Entries on basic geometric figures:
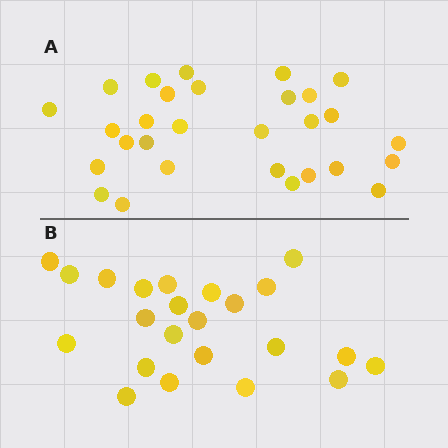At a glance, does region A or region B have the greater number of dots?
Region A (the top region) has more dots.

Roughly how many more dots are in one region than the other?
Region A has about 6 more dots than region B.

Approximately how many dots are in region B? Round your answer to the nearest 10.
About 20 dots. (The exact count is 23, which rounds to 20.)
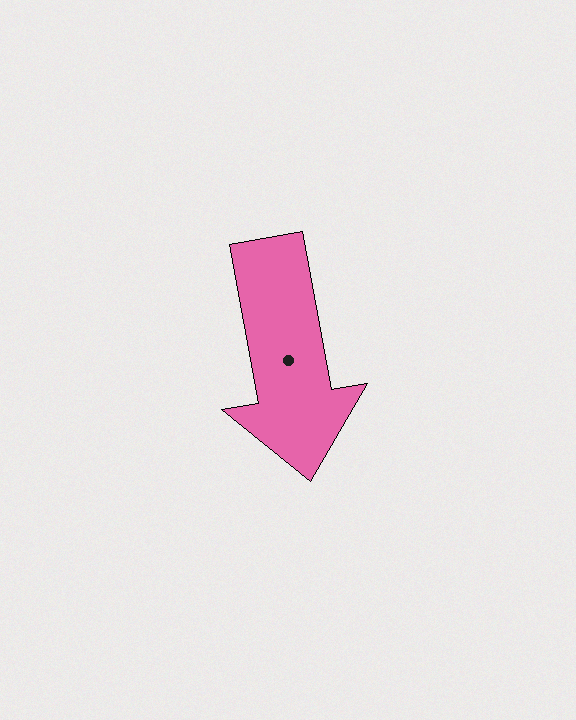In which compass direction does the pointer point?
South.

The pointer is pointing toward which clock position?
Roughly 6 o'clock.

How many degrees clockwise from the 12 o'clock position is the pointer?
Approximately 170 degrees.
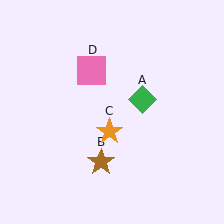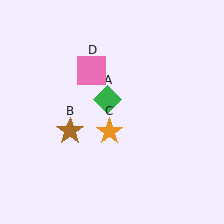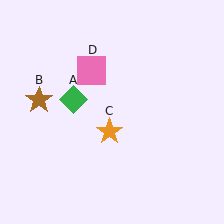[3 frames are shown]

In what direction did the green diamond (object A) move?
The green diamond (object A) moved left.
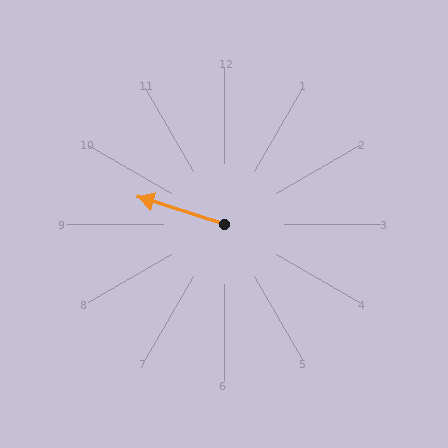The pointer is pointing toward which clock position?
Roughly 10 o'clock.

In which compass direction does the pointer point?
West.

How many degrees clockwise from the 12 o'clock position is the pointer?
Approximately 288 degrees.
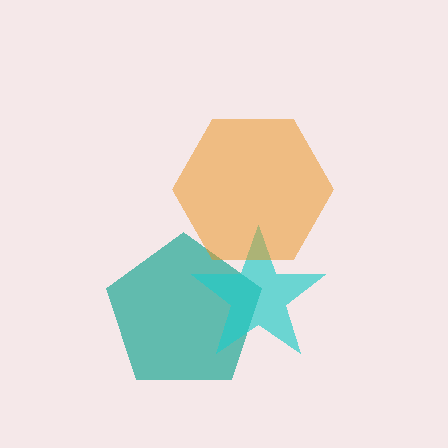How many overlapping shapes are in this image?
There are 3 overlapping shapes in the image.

[PROBLEM TO SOLVE]: Each line of the data should be quoted exactly, with pictures left out.

[EXERCISE OUTPUT]:
At a glance, does region A or region B have the greater number of dots?
Region A (the top region) has more dots.

Roughly how many more dots are in one region than the other?
Region A has about 6 more dots than region B.

Approximately how many dots are in region B? Round your answer to the nearest 10.
About 20 dots. (The exact count is 23, which rounds to 20.)
In which compass direction does the pointer point?
South.

The pointer is pointing toward which clock position?
Roughly 6 o'clock.

How many degrees clockwise from the 12 o'clock position is the pointer?
Approximately 170 degrees.
[3 frames are shown]

In what direction did the green diamond (object A) move?
The green diamond (object A) moved left.
The pointer is pointing toward which clock position?
Roughly 10 o'clock.

In which compass direction does the pointer point?
West.

How many degrees clockwise from the 12 o'clock position is the pointer?
Approximately 288 degrees.
How many overlapping shapes are in this image?
There are 3 overlapping shapes in the image.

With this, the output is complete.